§ Short task: Starting with the line that contains "Which region has", copy each line exactly through the end of the listing, and omit all pictures.

§ Record list:
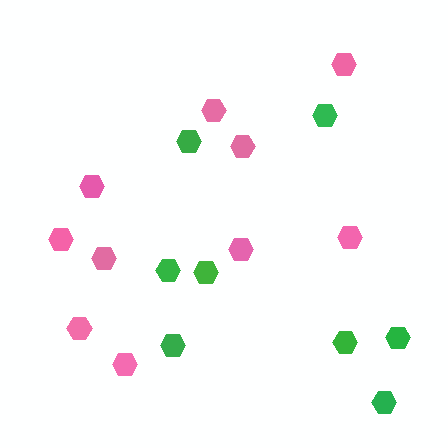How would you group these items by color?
There are 2 groups: one group of green hexagons (8) and one group of pink hexagons (10).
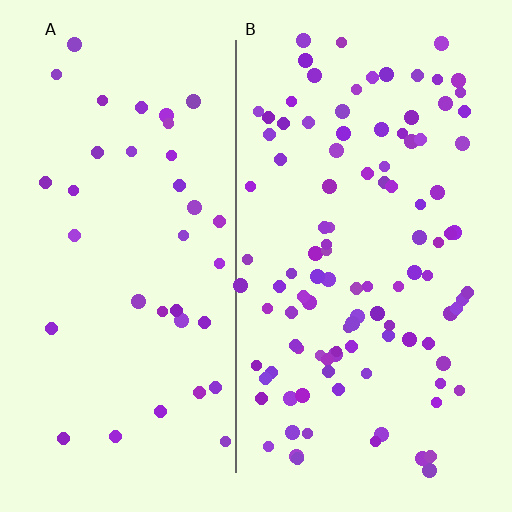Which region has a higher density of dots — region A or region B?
B (the right).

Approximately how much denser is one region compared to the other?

§ Task output:
Which region has a higher density of dots — region A or region B?
B (the right).

Approximately how much denser is one region compared to the other?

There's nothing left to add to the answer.